#### [Exercise details]
Extract the line that contains "Is the teal triangle to" and every line after it to the end of the records below, exactly as written and nothing else.
-------- Records supplied
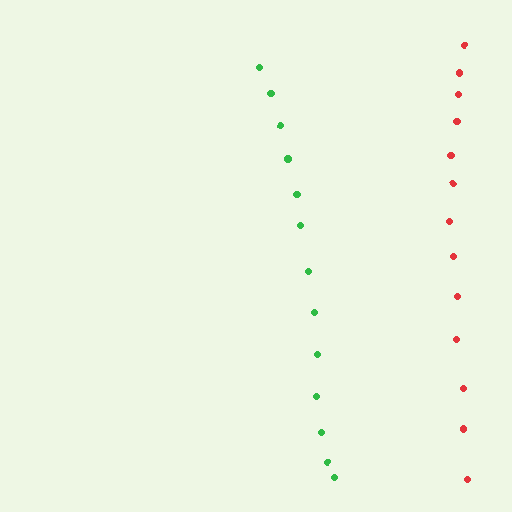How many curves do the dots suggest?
There are 2 distinct paths.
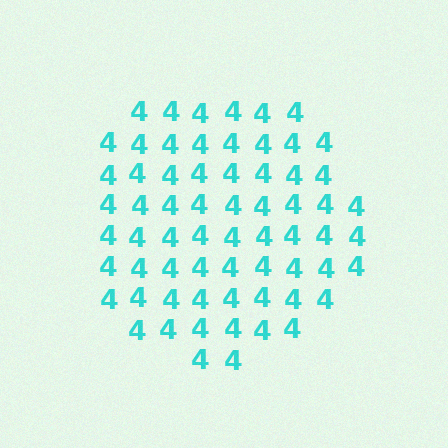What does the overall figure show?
The overall figure shows a circle.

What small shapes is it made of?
It is made of small digit 4's.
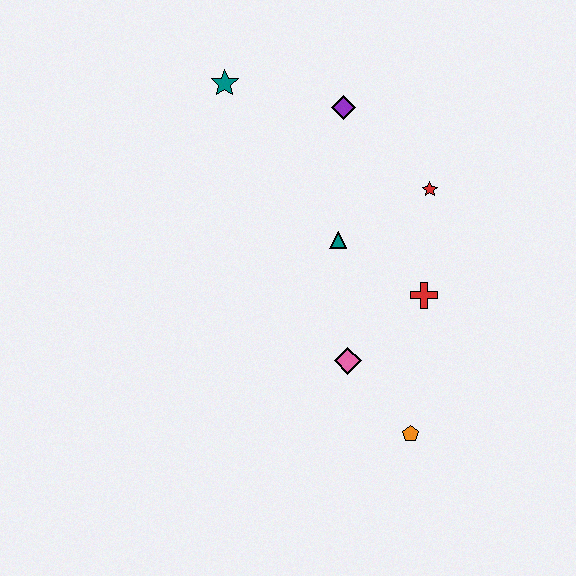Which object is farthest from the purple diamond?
The orange pentagon is farthest from the purple diamond.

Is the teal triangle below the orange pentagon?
No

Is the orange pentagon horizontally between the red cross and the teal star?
Yes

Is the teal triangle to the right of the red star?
No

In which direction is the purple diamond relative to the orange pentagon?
The purple diamond is above the orange pentagon.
----------------
#### [Solution]
Is the teal triangle to the right of the red star?
No

In which direction is the purple diamond relative to the orange pentagon?
The purple diamond is above the orange pentagon.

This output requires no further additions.